*** PROVIDED DATA
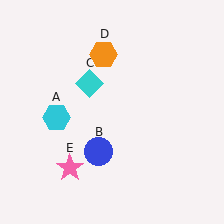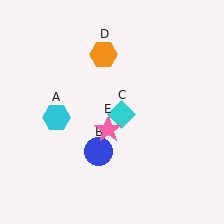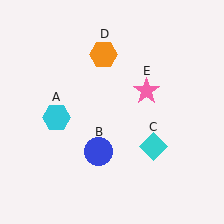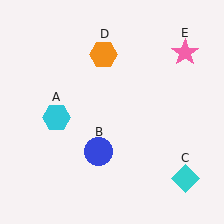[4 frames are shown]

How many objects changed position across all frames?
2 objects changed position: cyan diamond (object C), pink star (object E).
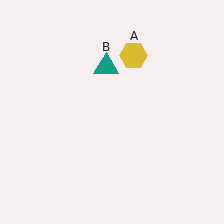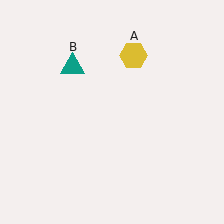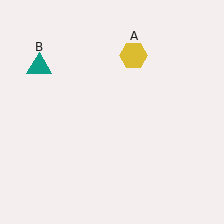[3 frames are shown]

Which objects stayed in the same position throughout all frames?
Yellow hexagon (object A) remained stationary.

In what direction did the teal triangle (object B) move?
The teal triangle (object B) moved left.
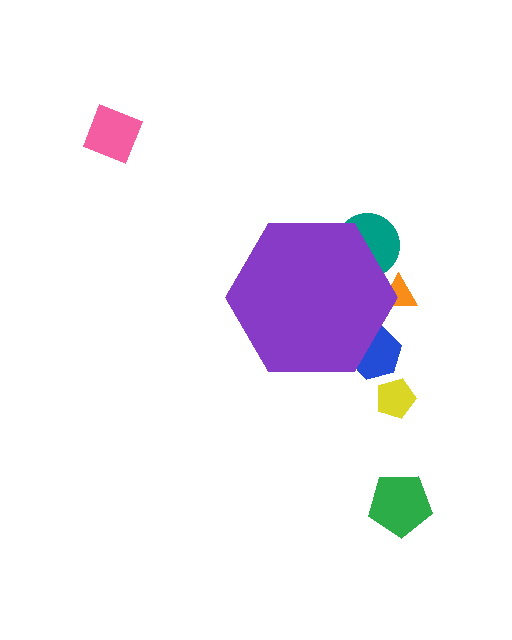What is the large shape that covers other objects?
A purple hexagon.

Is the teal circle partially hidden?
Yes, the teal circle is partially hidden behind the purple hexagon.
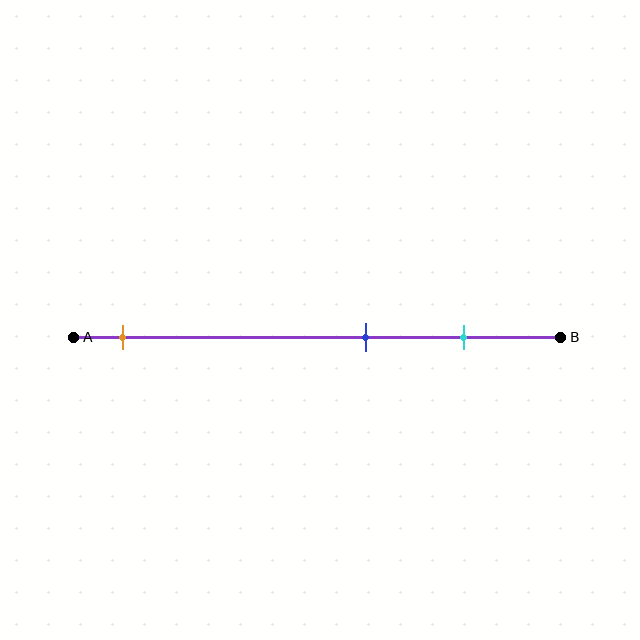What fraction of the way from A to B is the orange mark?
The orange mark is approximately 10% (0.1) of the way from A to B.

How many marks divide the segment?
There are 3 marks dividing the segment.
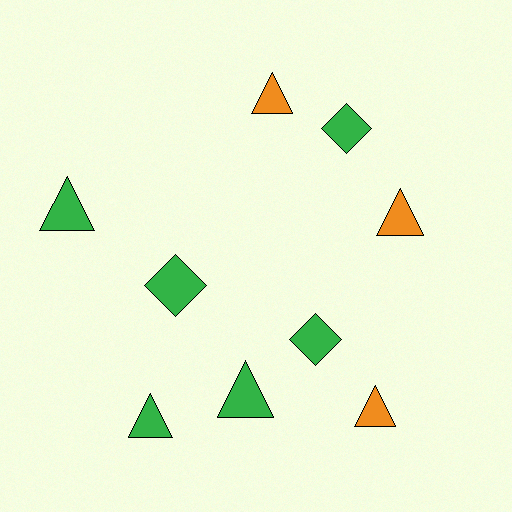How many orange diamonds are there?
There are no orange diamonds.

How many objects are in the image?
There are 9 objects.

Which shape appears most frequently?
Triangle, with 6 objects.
******
*** PROVIDED DATA
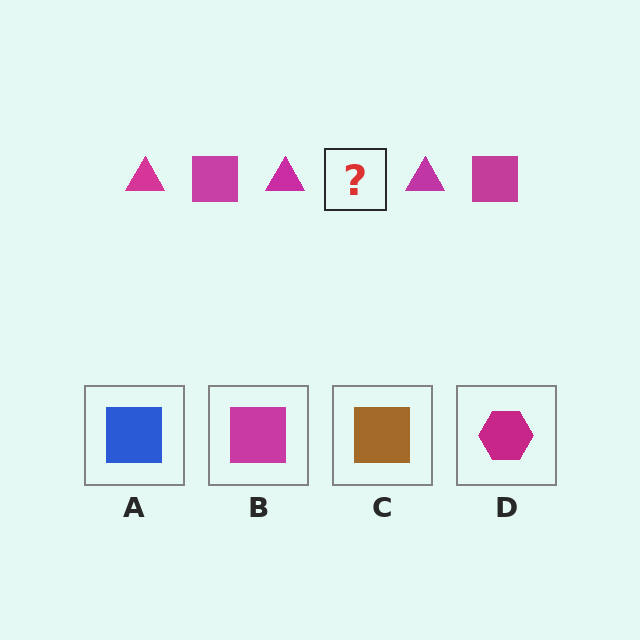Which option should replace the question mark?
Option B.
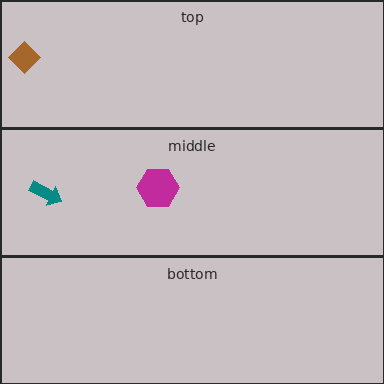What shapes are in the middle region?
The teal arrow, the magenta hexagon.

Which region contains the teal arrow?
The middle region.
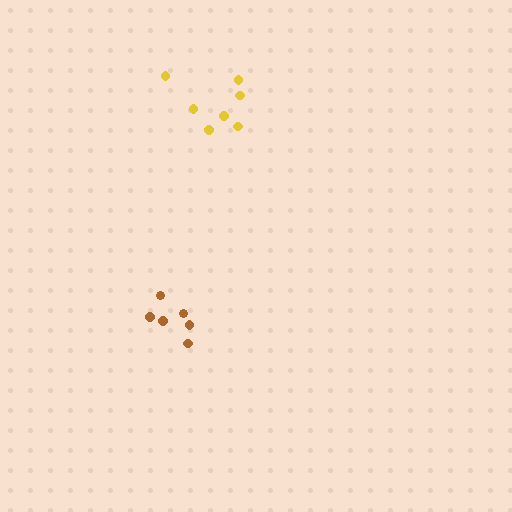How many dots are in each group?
******
**BRIEF:** Pictures do not belong in the copy. Reproduce exactly the lines from the one with "Which option should" to the one with "How many dots are in each group?", both lines included.

**OUTPUT FOR THIS TASK:**
Which option should replace the question mark?
Option B.
What shapes are in the middle region?
The teal arrow, the magenta hexagon.

Which region contains the teal arrow?
The middle region.
How many dots are in each group?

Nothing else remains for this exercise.